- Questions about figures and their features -
§

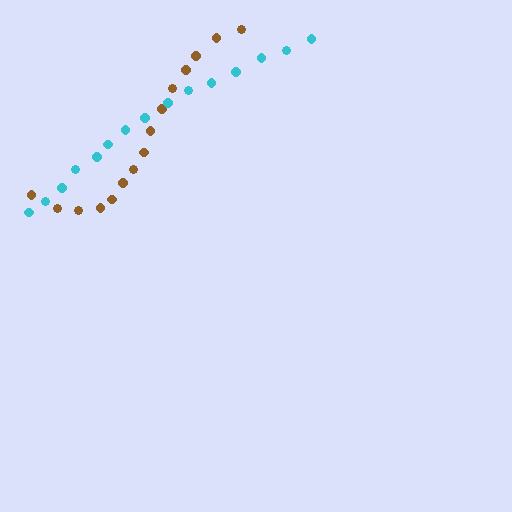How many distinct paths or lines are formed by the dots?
There are 2 distinct paths.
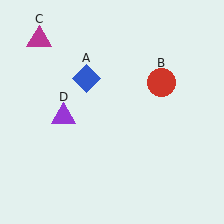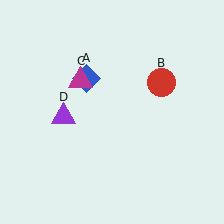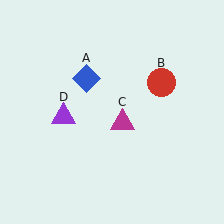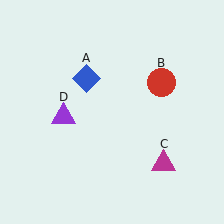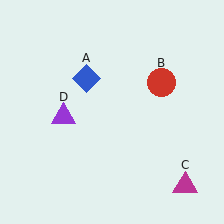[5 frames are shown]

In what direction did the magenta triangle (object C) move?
The magenta triangle (object C) moved down and to the right.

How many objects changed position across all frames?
1 object changed position: magenta triangle (object C).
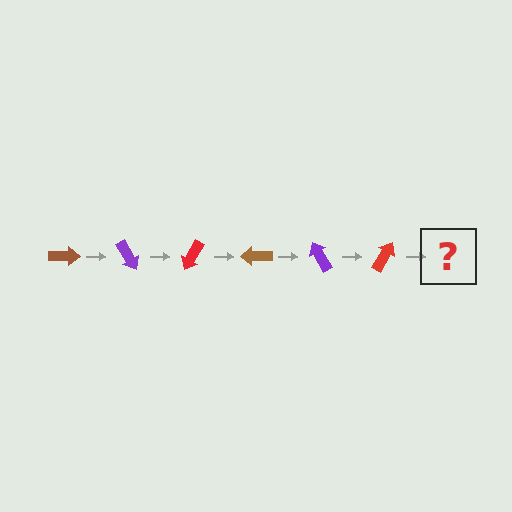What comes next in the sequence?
The next element should be a brown arrow, rotated 360 degrees clockwise from the start.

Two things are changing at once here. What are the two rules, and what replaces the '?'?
The two rules are that it rotates 60 degrees clockwise each step and the color cycles through brown, purple, and red. The '?' should be a brown arrow, rotated 360 degrees clockwise from the start.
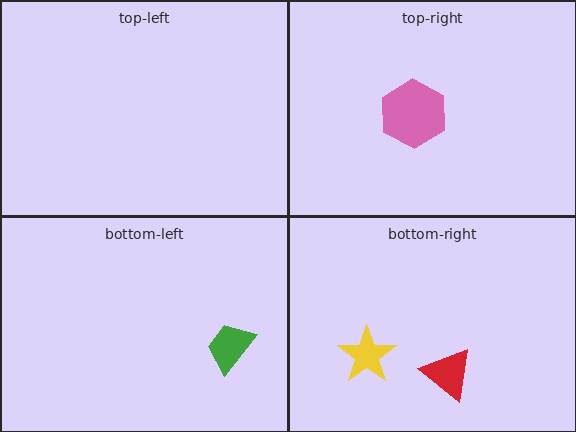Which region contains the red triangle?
The bottom-right region.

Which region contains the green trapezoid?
The bottom-left region.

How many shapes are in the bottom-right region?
2.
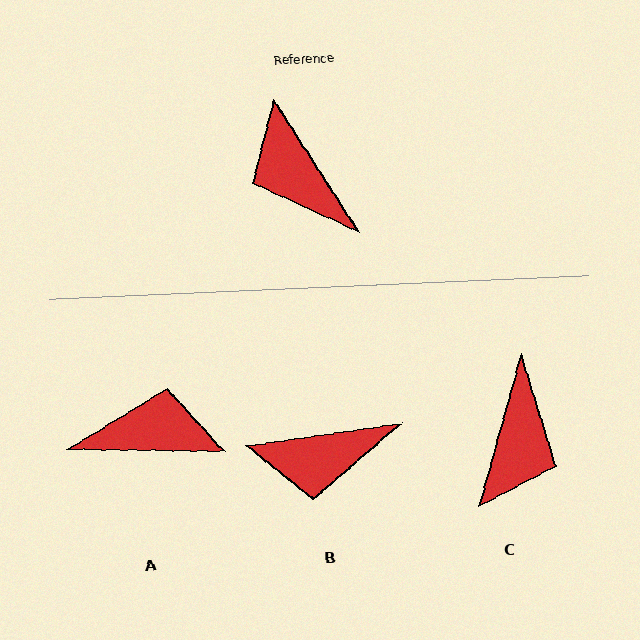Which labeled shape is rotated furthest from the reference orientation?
C, about 132 degrees away.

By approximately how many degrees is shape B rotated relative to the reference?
Approximately 66 degrees counter-clockwise.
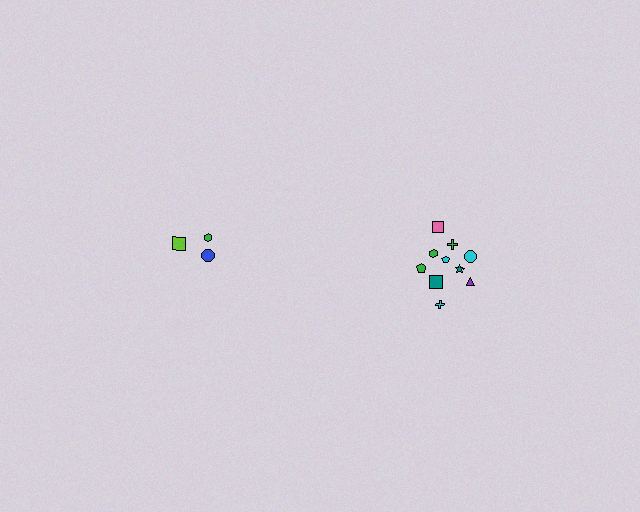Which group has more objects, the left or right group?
The right group.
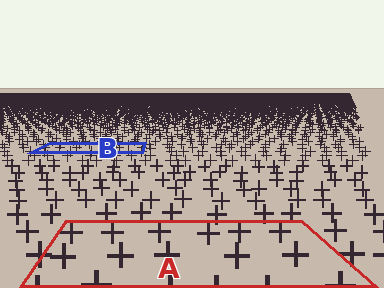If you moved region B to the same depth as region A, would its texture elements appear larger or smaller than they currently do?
They would appear larger. At a closer depth, the same texture elements are projected at a bigger on-screen size.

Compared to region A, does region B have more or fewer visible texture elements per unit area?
Region B has more texture elements per unit area — they are packed more densely because it is farther away.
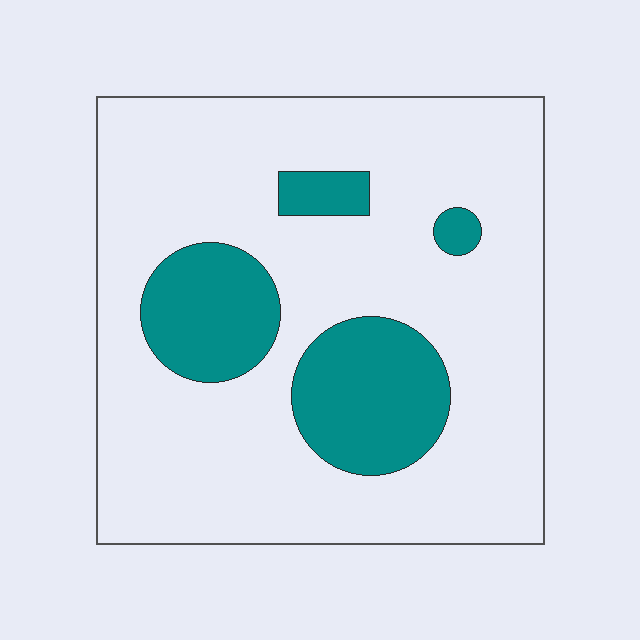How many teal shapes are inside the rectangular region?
4.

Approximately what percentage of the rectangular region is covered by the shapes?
Approximately 20%.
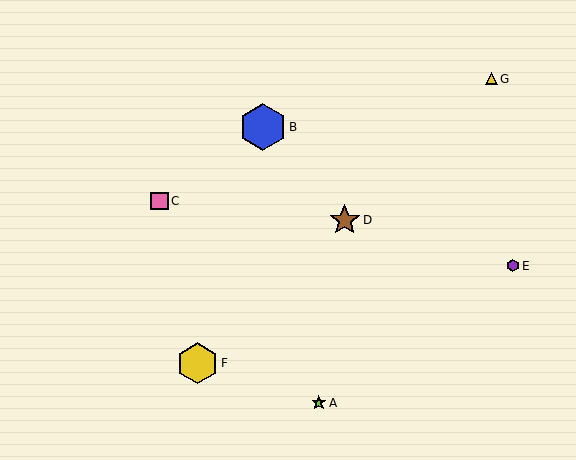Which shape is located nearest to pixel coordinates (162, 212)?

§

- TO DO -
Excluding the pictures, reproduce every entry exactly as given.

- SOLUTION TO THE EXERCISE -
How many distinct paths or lines are formed by the dots?
There are 2 distinct paths.
[5 frames are shown]

In what direction did the magenta triangle (object C) move?
The magenta triangle (object C) moved down and to the right.

How many objects changed position across all frames?
1 object changed position: magenta triangle (object C).
What comes next in the sequence?
The next element should be a brown arrow, rotated 360 degrees clockwise from the start.

Two things are changing at once here. What are the two rules, and what replaces the '?'?
The two rules are that it rotates 60 degrees clockwise each step and the color cycles through brown, purple, and red. The '?' should be a brown arrow, rotated 360 degrees clockwise from the start.
Which region contains the red triangle?
The bottom-right region.

Which region contains the green trapezoid?
The bottom-left region.

How many shapes are in the bottom-right region?
2.
Which labeled shape is rotated furthest from the reference orientation?
C, about 132 degrees away.

By approximately how many degrees is shape B rotated relative to the reference?
Approximately 66 degrees counter-clockwise.
Which group has more objects, the left or right group?
The right group.
If you moved region B to the same depth as region A, would its texture elements appear larger or smaller than they currently do?
They would appear larger. At a closer depth, the same texture elements are projected at a bigger on-screen size.

Compared to region A, does region B have more or fewer visible texture elements per unit area?
Region B has more texture elements per unit area — they are packed more densely because it is farther away.
How many teal shapes are inside the rectangular region?
4.

Approximately what percentage of the rectangular region is covered by the shapes?
Approximately 20%.
Which shape is located nearest to pixel coordinates (162, 212)?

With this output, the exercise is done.